# [PROBLEM DESCRIPTION]
Please turn everything from the line containing "instances of desks." down to the end of the rows below into a numbered list, leaving out any blank lines.
+-------+
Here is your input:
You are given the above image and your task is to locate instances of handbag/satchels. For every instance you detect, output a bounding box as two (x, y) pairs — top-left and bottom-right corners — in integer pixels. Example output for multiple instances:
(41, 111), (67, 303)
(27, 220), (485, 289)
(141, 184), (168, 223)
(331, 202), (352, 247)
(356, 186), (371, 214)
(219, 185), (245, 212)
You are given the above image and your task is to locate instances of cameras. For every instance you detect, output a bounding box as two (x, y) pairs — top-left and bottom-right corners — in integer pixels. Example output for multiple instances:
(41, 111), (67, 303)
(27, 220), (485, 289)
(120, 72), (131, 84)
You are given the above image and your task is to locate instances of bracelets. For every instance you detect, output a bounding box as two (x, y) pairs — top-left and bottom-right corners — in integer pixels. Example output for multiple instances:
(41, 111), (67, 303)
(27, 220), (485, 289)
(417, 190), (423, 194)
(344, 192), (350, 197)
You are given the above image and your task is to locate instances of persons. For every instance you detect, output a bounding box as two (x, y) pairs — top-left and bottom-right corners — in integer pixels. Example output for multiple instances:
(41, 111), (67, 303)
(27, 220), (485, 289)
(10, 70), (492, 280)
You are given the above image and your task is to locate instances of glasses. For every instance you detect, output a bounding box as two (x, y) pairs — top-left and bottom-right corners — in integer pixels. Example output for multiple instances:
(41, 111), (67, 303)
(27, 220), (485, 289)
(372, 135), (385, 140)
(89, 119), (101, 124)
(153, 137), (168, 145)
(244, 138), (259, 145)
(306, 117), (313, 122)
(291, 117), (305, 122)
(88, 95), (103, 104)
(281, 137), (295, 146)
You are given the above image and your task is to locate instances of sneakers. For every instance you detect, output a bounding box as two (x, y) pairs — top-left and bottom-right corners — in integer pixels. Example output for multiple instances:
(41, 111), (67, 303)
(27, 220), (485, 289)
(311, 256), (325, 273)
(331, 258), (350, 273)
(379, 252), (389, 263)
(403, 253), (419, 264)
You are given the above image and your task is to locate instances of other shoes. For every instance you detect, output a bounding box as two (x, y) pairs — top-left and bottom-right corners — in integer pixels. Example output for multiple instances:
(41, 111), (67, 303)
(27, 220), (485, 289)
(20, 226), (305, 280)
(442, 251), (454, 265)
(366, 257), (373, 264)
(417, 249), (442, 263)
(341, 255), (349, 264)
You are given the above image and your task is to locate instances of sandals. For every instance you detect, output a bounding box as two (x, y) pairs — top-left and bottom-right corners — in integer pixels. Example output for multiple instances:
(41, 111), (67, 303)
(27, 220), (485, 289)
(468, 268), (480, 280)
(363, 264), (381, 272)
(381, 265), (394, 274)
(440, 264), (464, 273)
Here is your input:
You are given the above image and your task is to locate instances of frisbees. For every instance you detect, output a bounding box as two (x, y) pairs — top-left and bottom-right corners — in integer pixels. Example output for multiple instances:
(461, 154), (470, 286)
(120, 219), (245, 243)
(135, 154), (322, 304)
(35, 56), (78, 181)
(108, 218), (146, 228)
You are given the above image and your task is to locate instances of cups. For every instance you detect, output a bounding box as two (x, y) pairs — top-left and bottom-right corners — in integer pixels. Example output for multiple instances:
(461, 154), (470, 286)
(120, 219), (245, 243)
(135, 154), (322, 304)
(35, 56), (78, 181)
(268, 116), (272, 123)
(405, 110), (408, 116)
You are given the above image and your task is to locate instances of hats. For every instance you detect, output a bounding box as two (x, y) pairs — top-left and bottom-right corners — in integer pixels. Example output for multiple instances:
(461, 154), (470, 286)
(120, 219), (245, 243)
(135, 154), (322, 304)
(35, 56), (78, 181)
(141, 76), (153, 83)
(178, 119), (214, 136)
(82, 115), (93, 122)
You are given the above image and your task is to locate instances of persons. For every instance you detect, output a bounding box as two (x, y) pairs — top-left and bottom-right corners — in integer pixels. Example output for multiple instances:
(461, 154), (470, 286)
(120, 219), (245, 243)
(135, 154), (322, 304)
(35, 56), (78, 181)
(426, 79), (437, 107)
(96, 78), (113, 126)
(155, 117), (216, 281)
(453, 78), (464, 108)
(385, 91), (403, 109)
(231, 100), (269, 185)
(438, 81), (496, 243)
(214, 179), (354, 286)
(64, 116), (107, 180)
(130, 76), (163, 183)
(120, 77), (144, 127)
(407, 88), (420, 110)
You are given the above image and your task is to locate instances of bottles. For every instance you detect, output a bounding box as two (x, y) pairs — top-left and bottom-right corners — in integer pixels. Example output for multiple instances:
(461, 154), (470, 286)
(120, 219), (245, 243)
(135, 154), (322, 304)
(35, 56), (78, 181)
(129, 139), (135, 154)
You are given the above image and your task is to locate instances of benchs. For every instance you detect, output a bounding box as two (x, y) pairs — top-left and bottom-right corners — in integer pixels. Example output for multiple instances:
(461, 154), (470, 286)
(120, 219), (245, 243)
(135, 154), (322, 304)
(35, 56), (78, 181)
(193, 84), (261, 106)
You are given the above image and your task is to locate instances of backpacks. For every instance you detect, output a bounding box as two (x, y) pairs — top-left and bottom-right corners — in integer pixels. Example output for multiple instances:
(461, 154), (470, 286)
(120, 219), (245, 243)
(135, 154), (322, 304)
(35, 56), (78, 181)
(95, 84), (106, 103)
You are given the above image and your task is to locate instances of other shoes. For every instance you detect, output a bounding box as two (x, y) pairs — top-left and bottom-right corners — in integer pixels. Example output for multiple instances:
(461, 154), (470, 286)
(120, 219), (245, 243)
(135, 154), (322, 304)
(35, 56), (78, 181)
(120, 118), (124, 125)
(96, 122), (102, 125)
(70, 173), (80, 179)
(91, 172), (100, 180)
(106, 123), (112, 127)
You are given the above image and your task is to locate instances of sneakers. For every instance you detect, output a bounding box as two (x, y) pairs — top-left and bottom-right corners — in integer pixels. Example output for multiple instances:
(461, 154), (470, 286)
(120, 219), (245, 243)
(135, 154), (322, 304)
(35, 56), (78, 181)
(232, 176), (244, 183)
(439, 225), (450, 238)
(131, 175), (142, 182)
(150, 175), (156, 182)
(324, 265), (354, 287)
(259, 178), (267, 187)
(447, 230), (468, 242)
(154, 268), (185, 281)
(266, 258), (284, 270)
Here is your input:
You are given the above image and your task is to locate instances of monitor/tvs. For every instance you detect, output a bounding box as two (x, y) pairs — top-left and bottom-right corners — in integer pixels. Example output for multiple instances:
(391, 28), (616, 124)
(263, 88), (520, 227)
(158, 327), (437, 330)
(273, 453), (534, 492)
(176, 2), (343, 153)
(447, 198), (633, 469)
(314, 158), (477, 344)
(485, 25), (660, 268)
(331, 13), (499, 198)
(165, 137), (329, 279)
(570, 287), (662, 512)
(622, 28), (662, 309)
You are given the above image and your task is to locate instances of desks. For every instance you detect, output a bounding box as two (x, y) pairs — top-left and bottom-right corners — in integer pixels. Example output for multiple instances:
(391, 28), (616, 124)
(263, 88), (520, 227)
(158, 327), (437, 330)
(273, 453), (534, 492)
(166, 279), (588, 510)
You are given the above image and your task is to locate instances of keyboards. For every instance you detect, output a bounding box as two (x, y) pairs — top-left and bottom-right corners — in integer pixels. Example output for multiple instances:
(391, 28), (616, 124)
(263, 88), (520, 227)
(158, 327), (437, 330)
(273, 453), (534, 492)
+-------+
# [TASK SOLUTION]
1. You are given the above image and your task is to locate instances of desks. For every instance you detect, output a bounding box as two (x, y) pairs — top-left and bottom-right corners — in integer pixels. Example output for multiple instances:
2. (391, 28), (616, 124)
3. (263, 88), (520, 227)
4. (158, 327), (437, 330)
5. (273, 453), (534, 492)
6. (166, 279), (588, 510)
7. You are given the above image and your task is to locate instances of keyboards. For every instance you detect, output a bounding box as two (x, y) pairs — top-left and bottom-right corners — in integer pixels. Example output for multiple instances:
8. (391, 28), (616, 124)
9. (263, 88), (520, 227)
10. (158, 327), (437, 330)
11. (273, 453), (534, 492)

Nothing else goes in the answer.